> _Data listing_
_ _ _ _

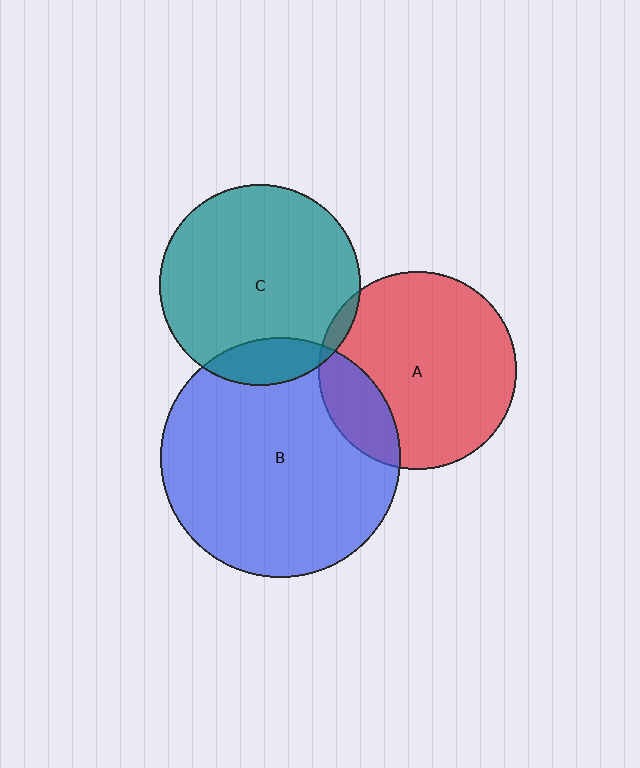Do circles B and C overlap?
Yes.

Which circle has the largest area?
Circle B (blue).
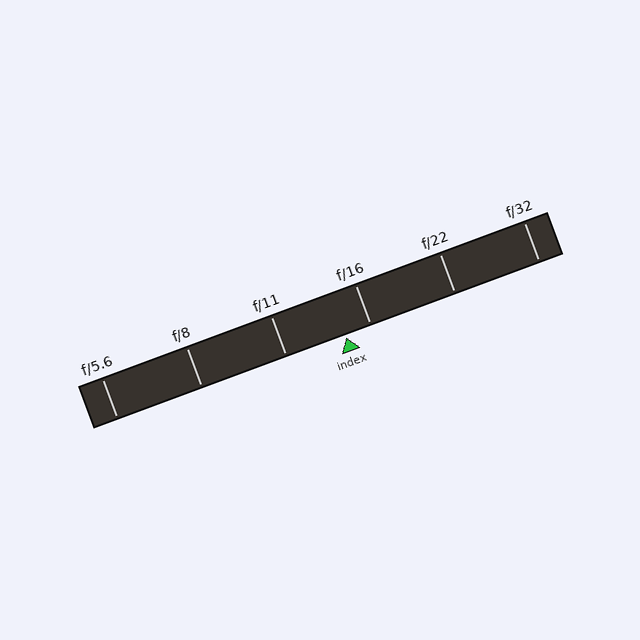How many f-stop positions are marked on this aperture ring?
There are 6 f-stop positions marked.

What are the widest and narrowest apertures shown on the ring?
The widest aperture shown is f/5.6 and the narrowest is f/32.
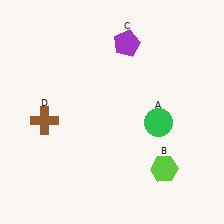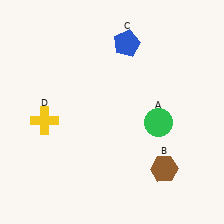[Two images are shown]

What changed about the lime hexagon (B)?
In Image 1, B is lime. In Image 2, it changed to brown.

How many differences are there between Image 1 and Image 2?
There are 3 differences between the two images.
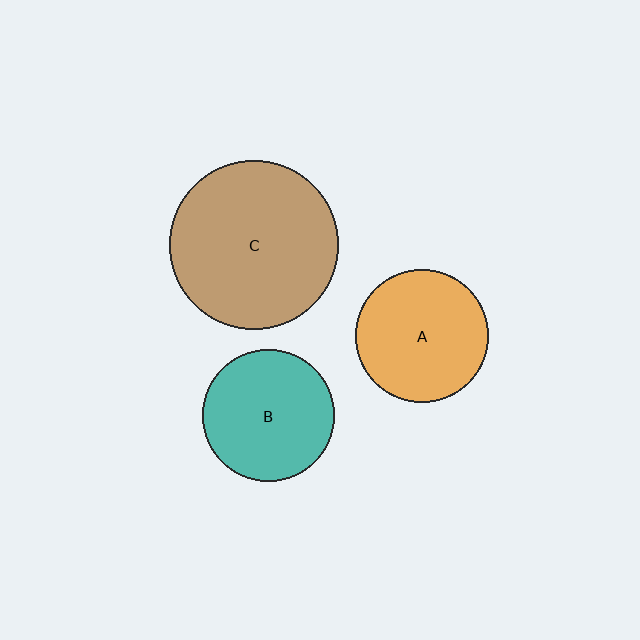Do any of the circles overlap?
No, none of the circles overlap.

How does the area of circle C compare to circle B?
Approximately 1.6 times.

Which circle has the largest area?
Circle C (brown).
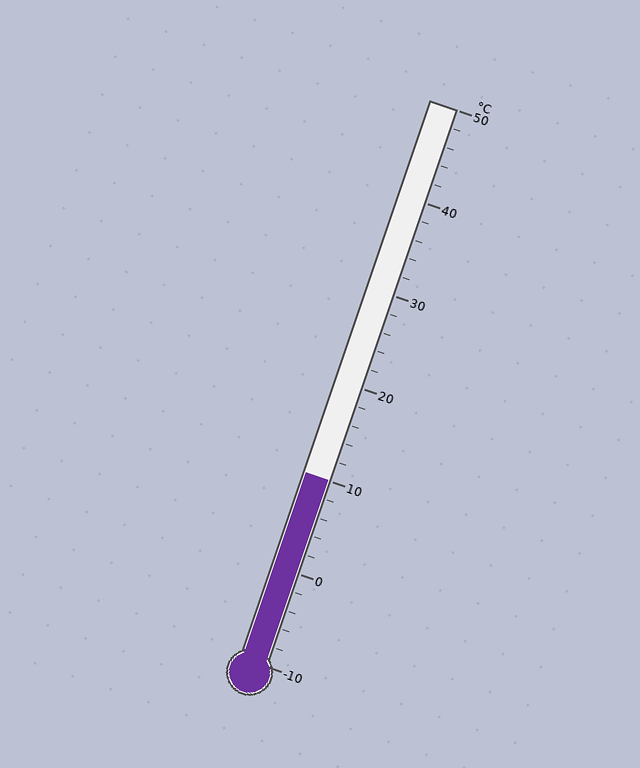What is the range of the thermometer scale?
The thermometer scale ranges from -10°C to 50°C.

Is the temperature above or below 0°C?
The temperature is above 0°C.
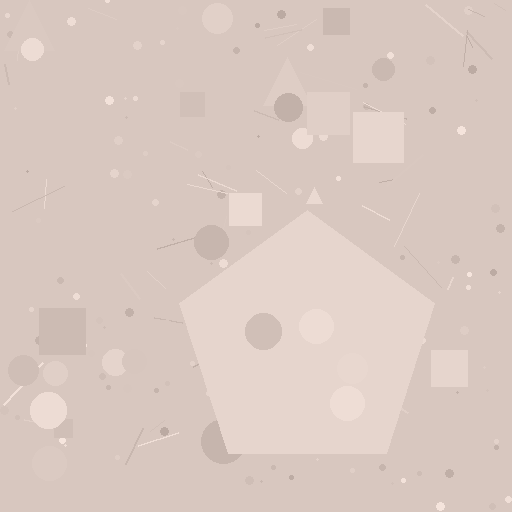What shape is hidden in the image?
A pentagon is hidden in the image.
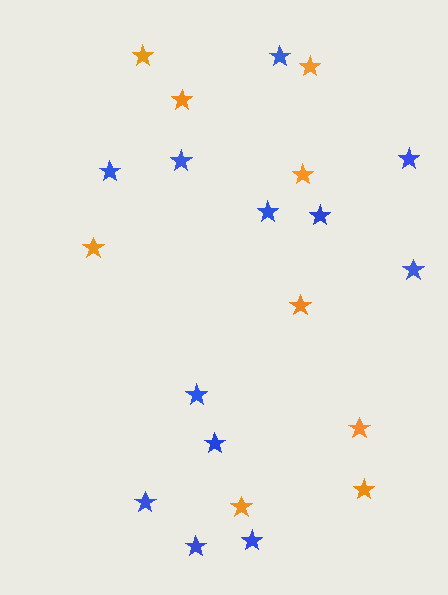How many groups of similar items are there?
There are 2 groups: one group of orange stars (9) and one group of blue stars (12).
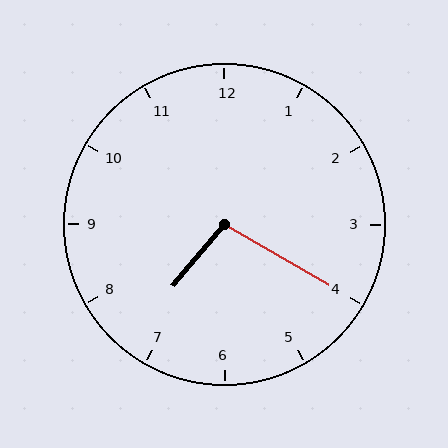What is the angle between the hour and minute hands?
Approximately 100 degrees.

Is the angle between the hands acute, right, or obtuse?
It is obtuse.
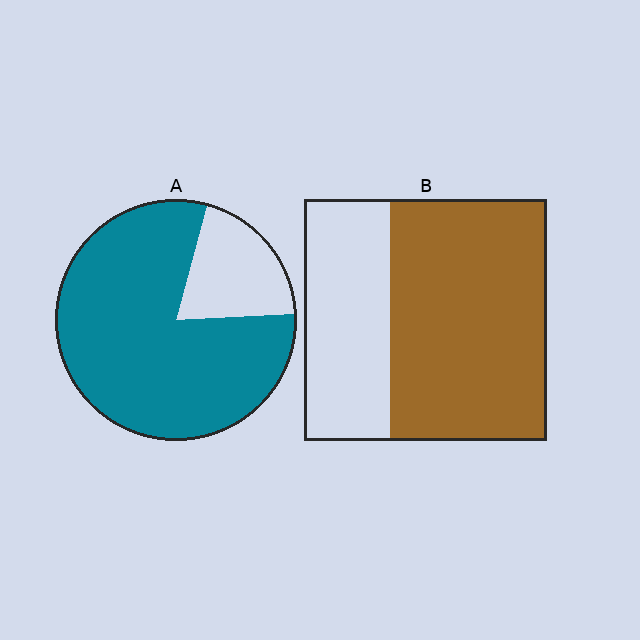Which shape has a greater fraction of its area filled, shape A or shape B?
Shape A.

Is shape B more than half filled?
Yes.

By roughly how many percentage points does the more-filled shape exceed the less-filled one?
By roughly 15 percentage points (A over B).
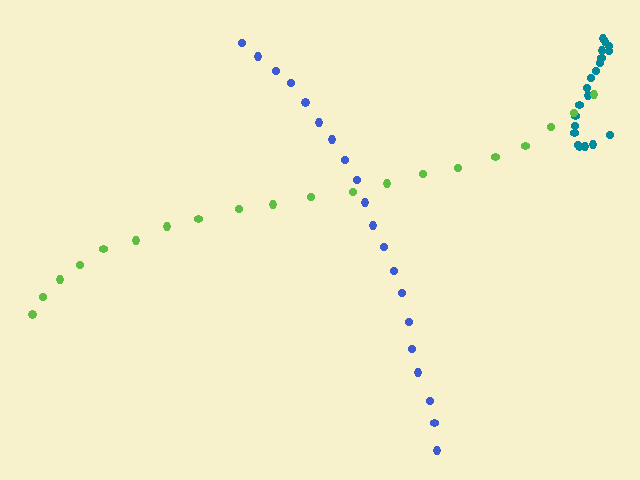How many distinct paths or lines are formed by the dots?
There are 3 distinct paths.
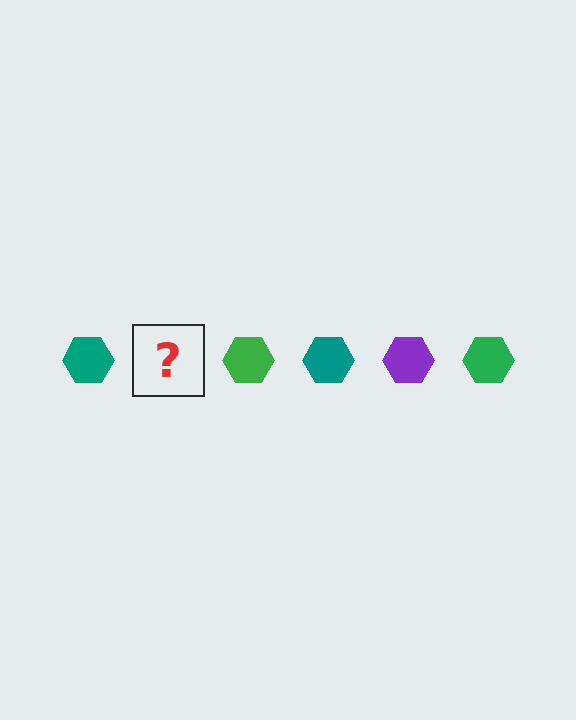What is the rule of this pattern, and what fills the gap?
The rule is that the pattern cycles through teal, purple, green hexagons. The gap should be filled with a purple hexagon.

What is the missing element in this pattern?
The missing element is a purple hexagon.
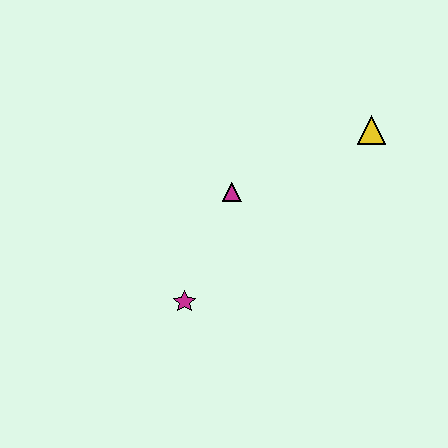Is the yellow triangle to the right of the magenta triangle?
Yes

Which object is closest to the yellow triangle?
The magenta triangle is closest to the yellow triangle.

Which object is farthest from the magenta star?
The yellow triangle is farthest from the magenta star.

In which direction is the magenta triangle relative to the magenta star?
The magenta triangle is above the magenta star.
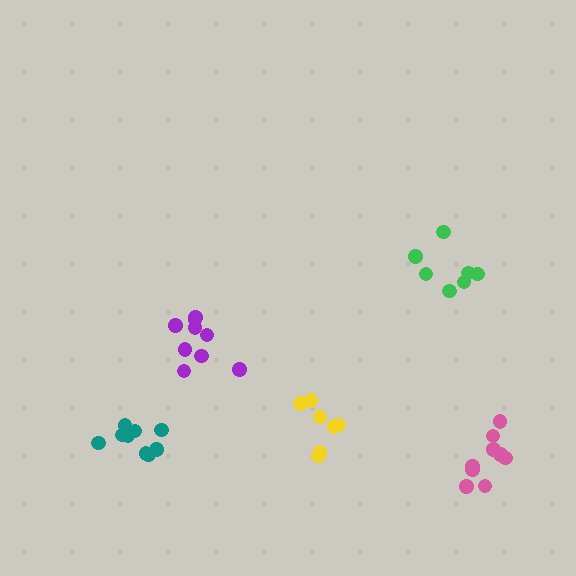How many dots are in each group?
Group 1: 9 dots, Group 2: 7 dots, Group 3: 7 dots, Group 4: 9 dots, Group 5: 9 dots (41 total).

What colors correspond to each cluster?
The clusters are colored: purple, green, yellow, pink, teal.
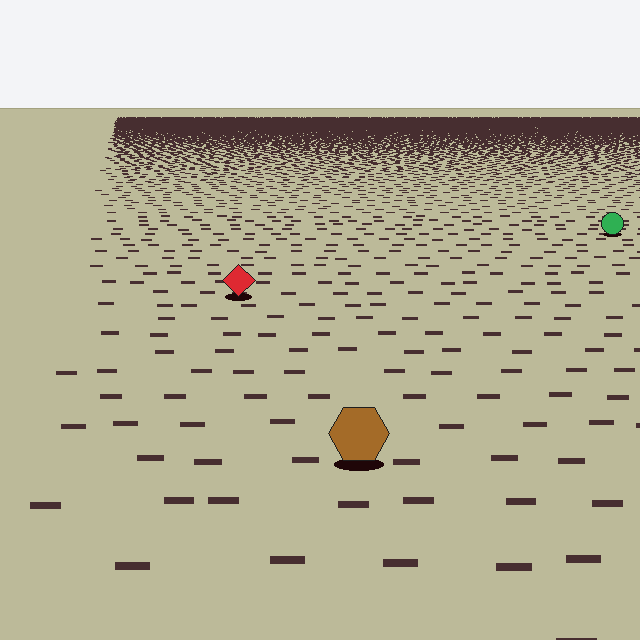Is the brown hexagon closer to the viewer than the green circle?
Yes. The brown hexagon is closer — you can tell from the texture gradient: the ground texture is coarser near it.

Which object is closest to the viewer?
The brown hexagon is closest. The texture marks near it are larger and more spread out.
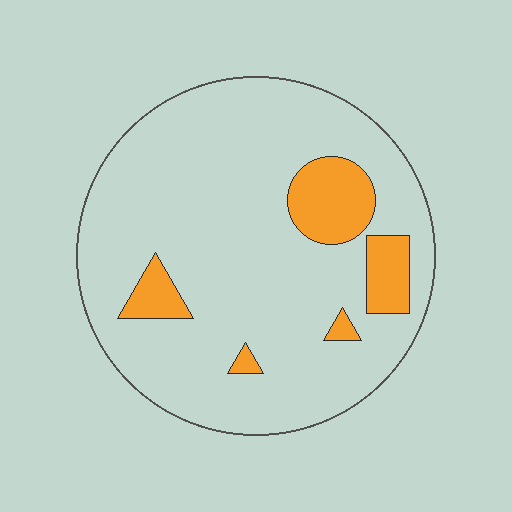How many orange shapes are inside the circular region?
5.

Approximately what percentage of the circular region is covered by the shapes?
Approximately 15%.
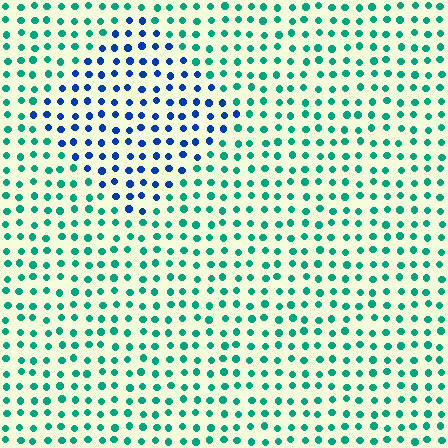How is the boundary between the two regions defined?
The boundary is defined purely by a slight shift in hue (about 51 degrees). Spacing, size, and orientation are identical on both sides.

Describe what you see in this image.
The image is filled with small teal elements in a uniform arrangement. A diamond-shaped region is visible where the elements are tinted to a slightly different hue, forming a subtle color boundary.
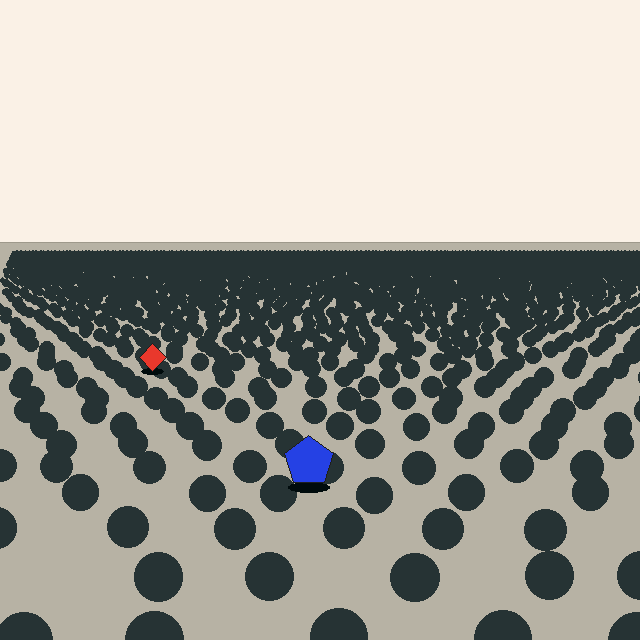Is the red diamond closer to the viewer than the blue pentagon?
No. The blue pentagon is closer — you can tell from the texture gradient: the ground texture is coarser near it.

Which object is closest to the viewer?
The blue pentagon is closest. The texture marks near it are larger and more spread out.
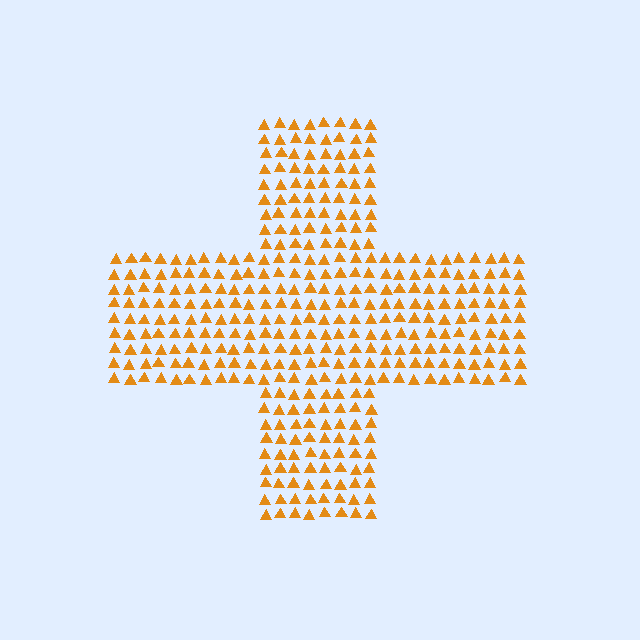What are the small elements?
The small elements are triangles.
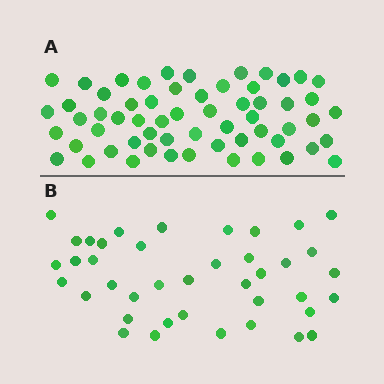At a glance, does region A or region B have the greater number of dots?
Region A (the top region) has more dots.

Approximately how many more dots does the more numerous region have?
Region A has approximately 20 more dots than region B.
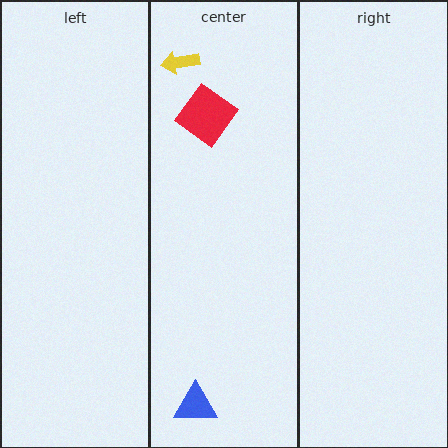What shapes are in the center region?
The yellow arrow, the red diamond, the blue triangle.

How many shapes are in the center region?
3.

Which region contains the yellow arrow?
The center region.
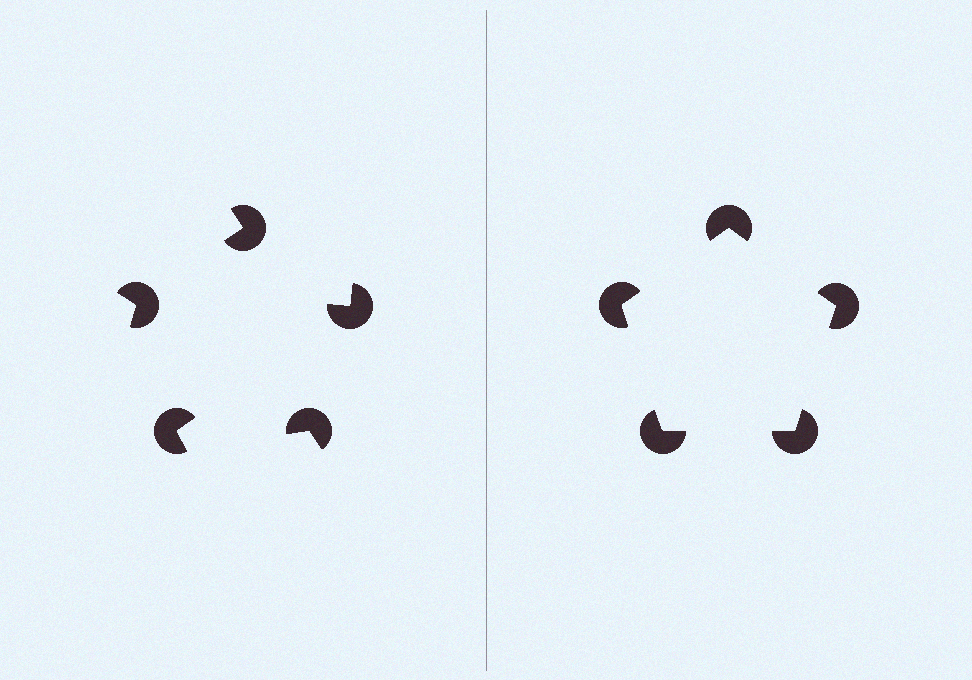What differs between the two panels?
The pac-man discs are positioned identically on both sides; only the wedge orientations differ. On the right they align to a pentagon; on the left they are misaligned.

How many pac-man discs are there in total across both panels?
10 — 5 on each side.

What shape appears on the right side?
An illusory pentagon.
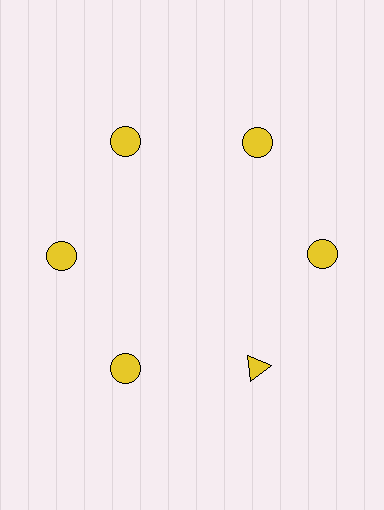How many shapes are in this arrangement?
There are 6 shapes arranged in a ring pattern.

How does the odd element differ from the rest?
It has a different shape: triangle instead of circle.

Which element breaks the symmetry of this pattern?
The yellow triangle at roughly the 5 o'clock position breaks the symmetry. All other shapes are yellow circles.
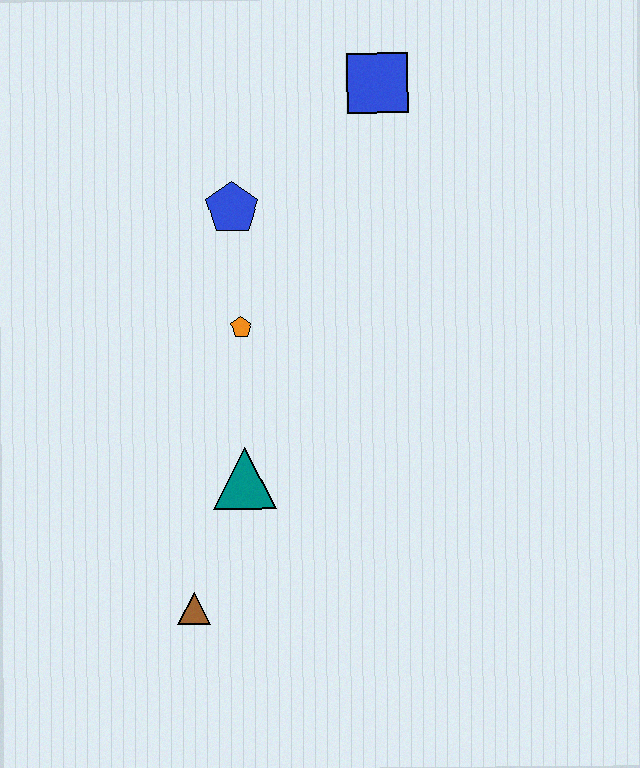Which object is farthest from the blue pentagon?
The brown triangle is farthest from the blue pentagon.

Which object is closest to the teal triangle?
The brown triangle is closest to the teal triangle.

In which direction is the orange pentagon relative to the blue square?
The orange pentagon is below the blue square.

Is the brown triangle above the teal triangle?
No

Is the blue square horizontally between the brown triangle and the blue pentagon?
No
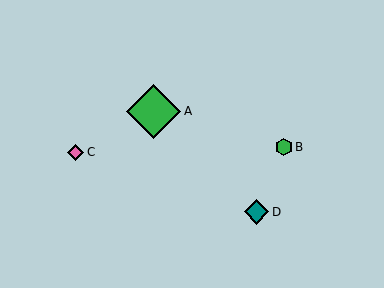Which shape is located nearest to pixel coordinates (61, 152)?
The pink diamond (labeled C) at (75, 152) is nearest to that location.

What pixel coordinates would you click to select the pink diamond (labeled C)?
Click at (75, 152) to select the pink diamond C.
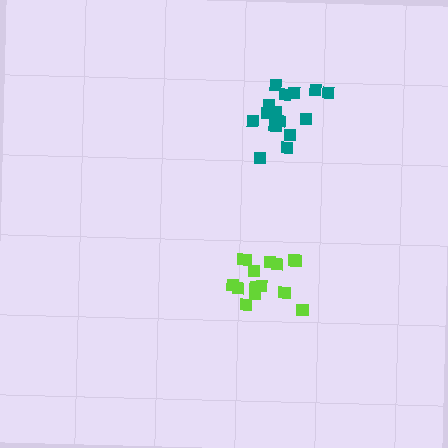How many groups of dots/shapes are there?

_ _ _ _

> _Task brief_
The lines to repeat start at the one holding "What differs between the two panels?" and run through the last line of the records above; write them out exactly, both ends included, but not the pictures.

> _Exercise output_
What differs between the two panels?
The pac-man discs are positioned identically on both sides; only the wedge orientations differ. On the right they align to a pentagon; on the left they are misaligned.

How many pac-man discs are there in total across both panels?
10 — 5 on each side.

What shape appears on the right side?
An illusory pentagon.
How many shapes are in this arrangement?
There are 6 shapes arranged in a ring pattern.

How does the odd element differ from the rest?
It has a different shape: triangle instead of circle.

Which element breaks the symmetry of this pattern?
The yellow triangle at roughly the 5 o'clock position breaks the symmetry. All other shapes are yellow circles.
Which object is farthest from the blue pentagon?
The brown triangle is farthest from the blue pentagon.

Which object is closest to the teal triangle?
The brown triangle is closest to the teal triangle.

In which direction is the orange pentagon relative to the blue square?
The orange pentagon is below the blue square.

Is the brown triangle above the teal triangle?
No

Is the blue square horizontally between the brown triangle and the blue pentagon?
No
Which shape is located nearest to pixel coordinates (61, 152)?
The pink diamond (labeled C) at (75, 152) is nearest to that location.

What pixel coordinates would you click to select the pink diamond (labeled C)?
Click at (75, 152) to select the pink diamond C.
How many groups of dots/shapes are there?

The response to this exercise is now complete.